** START Material for this task **

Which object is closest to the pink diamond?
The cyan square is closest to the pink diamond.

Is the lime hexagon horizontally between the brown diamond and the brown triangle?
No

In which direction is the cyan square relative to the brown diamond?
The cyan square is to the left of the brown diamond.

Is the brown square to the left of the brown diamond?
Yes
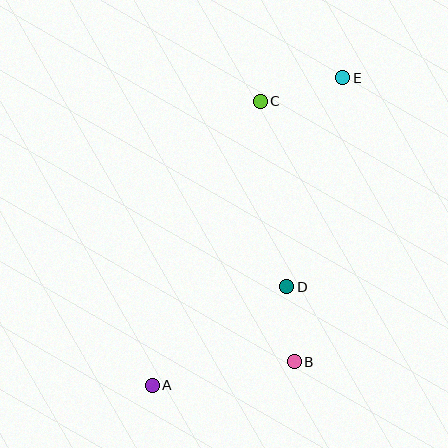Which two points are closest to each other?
Points B and D are closest to each other.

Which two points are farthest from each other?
Points A and E are farthest from each other.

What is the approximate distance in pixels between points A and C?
The distance between A and C is approximately 304 pixels.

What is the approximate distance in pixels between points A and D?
The distance between A and D is approximately 167 pixels.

** END Material for this task **

Repeat the data exactly, without the pictures.

**Expected output:**
Which object is closest to the pink diamond?
The cyan square is closest to the pink diamond.

Is the lime hexagon horizontally between the brown diamond and the brown triangle?
No

In which direction is the cyan square relative to the brown diamond?
The cyan square is to the left of the brown diamond.

Is the brown square to the left of the brown diamond?
Yes
Which two points are closest to each other?
Points B and D are closest to each other.

Which two points are farthest from each other?
Points A and E are farthest from each other.

What is the approximate distance in pixels between points A and C?
The distance between A and C is approximately 304 pixels.

What is the approximate distance in pixels between points A and D?
The distance between A and D is approximately 167 pixels.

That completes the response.